» PROVIDED RECORDS
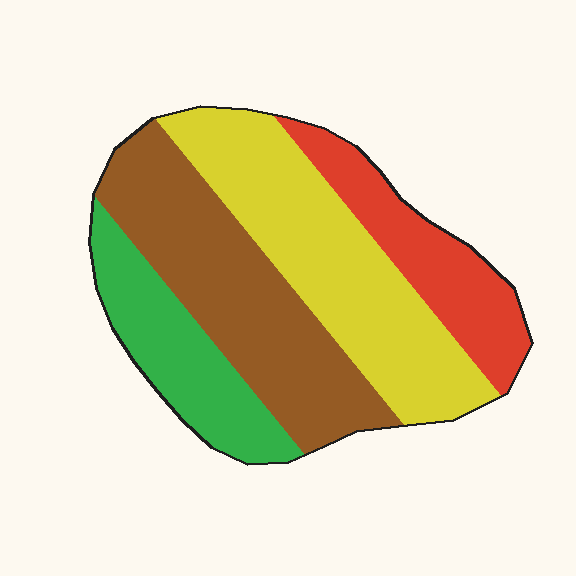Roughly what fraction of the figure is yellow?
Yellow covers roughly 35% of the figure.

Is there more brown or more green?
Brown.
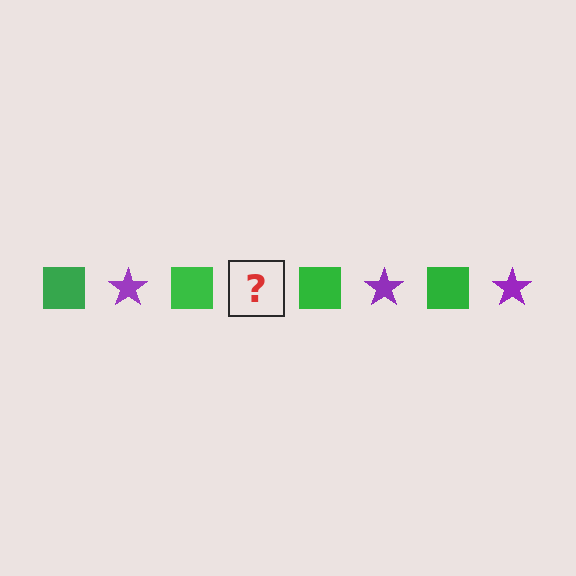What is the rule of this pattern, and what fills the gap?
The rule is that the pattern alternates between green square and purple star. The gap should be filled with a purple star.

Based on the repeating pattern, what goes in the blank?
The blank should be a purple star.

» WRITTEN TASK
Reproduce each line word for word and drop the pictures.

» TASK RESULT
Roughly what fraction of the figure is yellow?
Yellow covers roughly 35% of the figure.

Is there more brown or more green?
Brown.
What is the rule of this pattern, and what fills the gap?
The rule is that the pattern alternates between green square and purple star. The gap should be filled with a purple star.

Based on the repeating pattern, what goes in the blank?
The blank should be a purple star.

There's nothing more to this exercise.